▶ _Task statement_:
Extract the text of every entry below exactly; leave images out.

▶ _The data_:
----------------

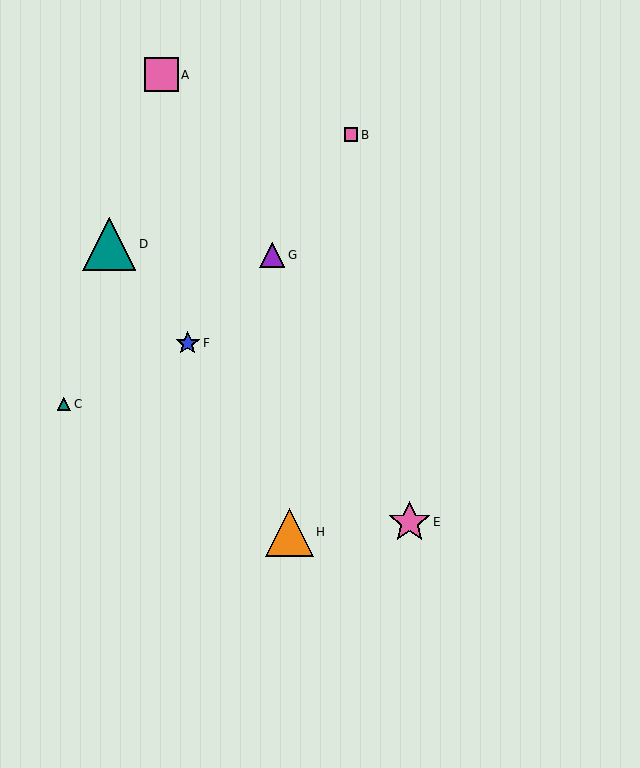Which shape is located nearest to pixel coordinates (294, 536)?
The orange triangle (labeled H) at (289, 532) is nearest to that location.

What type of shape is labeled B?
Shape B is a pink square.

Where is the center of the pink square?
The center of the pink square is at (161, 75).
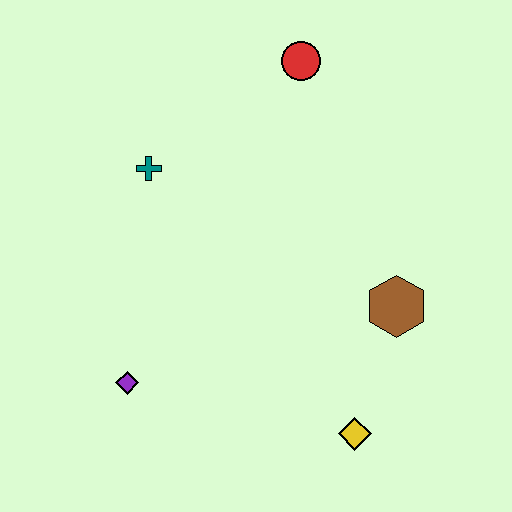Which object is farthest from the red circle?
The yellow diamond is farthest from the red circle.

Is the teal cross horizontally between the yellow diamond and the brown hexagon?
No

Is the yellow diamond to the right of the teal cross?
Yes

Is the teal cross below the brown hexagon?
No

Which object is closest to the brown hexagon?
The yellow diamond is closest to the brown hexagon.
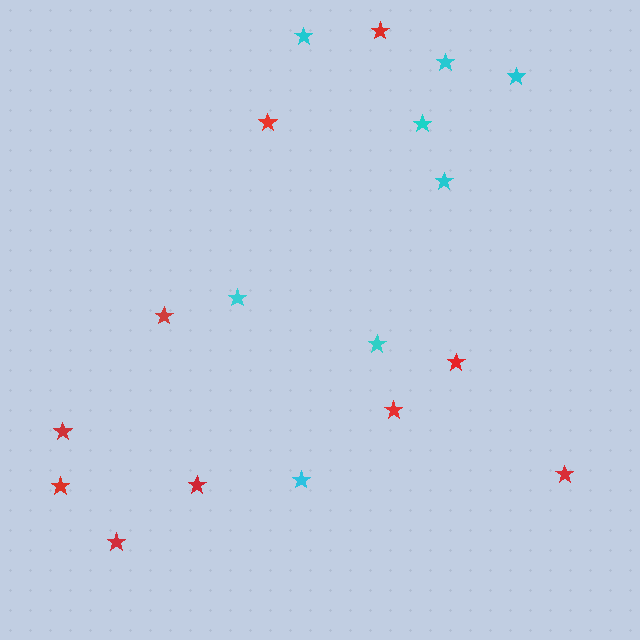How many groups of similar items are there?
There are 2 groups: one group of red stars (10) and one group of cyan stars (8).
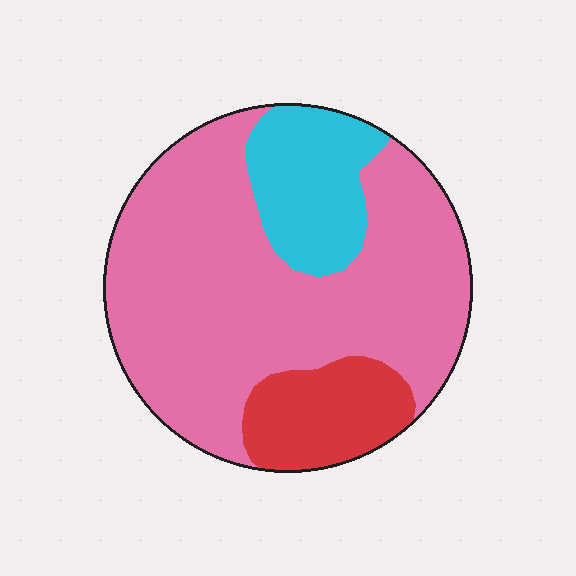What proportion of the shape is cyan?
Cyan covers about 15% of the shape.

----------------

▶ _Written answer_:
Which shape is located nearest to pixel coordinates (294, 536)?
The orange triangle (labeled H) at (289, 532) is nearest to that location.

What type of shape is labeled B?
Shape B is a pink square.

Where is the center of the pink square?
The center of the pink square is at (161, 75).
Which object is farthest from the red circle?
The yellow diamond is farthest from the red circle.

Is the teal cross horizontally between the yellow diamond and the brown hexagon?
No

Is the yellow diamond to the right of the teal cross?
Yes

Is the teal cross below the brown hexagon?
No

Which object is closest to the brown hexagon?
The yellow diamond is closest to the brown hexagon.
How many groups of similar items are there?
There are 2 groups: one group of red stars (10) and one group of cyan stars (8).
What proportion of the shape is cyan?
Cyan covers about 15% of the shape.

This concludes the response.